* TASK DIRECTIONS
Repeat only the lines below from the one that contains "What are the grid coordinates of point C?" through the final line, exactly. Omit pictures.

* EXTRACTED DATA
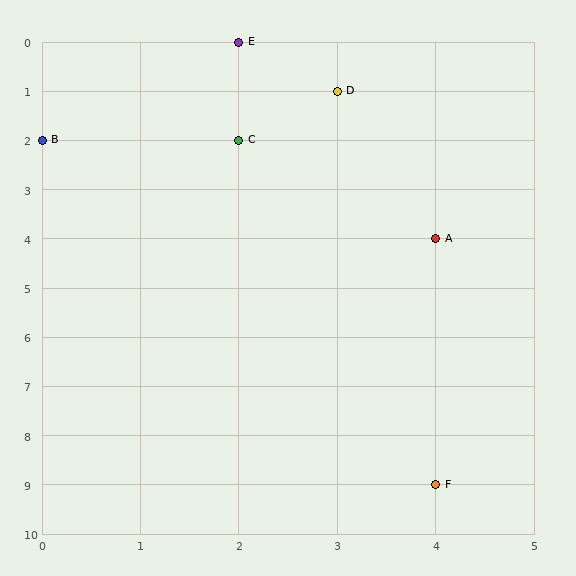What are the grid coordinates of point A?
Point A is at grid coordinates (4, 4).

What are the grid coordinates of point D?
Point D is at grid coordinates (3, 1).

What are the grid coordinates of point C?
Point C is at grid coordinates (2, 2).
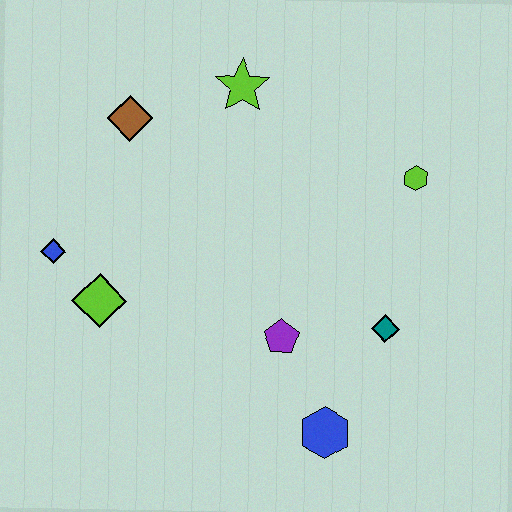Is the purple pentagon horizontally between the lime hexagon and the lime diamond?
Yes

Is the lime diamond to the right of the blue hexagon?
No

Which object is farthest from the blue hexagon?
The brown diamond is farthest from the blue hexagon.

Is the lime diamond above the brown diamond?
No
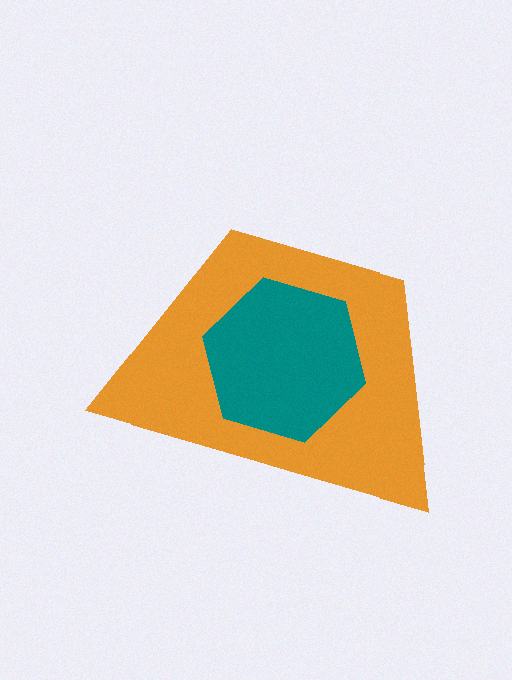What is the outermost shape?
The orange trapezoid.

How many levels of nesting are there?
2.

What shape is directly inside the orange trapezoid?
The teal hexagon.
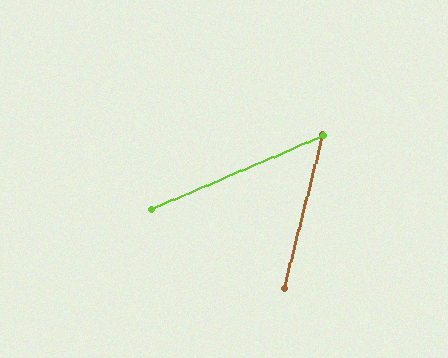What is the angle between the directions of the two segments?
Approximately 53 degrees.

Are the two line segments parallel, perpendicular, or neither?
Neither parallel nor perpendicular — they differ by about 53°.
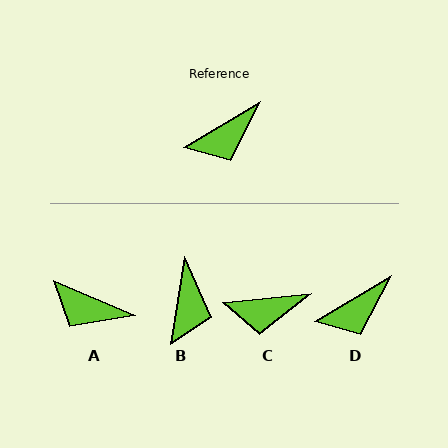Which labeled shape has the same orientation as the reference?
D.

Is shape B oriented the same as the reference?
No, it is off by about 51 degrees.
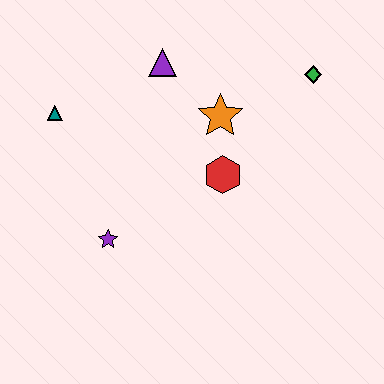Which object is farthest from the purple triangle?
The purple star is farthest from the purple triangle.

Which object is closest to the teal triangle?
The purple triangle is closest to the teal triangle.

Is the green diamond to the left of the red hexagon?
No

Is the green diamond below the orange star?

* OUTPUT OF THE TASK
What are the grid coordinates of point C?
Point C is at grid coordinates (2, 2).
Is the purple pentagon horizontally between the lime hexagon and the lime diamond?
Yes

Is the lime diamond to the right of the blue hexagon?
No

Which object is farthest from the blue hexagon?
The brown diamond is farthest from the blue hexagon.

Is the lime diamond above the brown diamond?
No
What is the outermost shape?
The orange trapezoid.

How many levels of nesting are there?
2.

What shape is directly inside the orange trapezoid?
The teal hexagon.
What is the angle between the directions of the two segments?
Approximately 53 degrees.

Are the two line segments parallel, perpendicular, or neither?
Neither parallel nor perpendicular — they differ by about 53°.
Which labeled shape has the same orientation as the reference?
D.

Is shape B oriented the same as the reference?
No, it is off by about 51 degrees.
Which object is farthest from the purple triangle?
The purple star is farthest from the purple triangle.

Which object is closest to the teal triangle?
The purple triangle is closest to the teal triangle.

Is the green diamond to the left of the red hexagon?
No

Is the green diamond below the orange star?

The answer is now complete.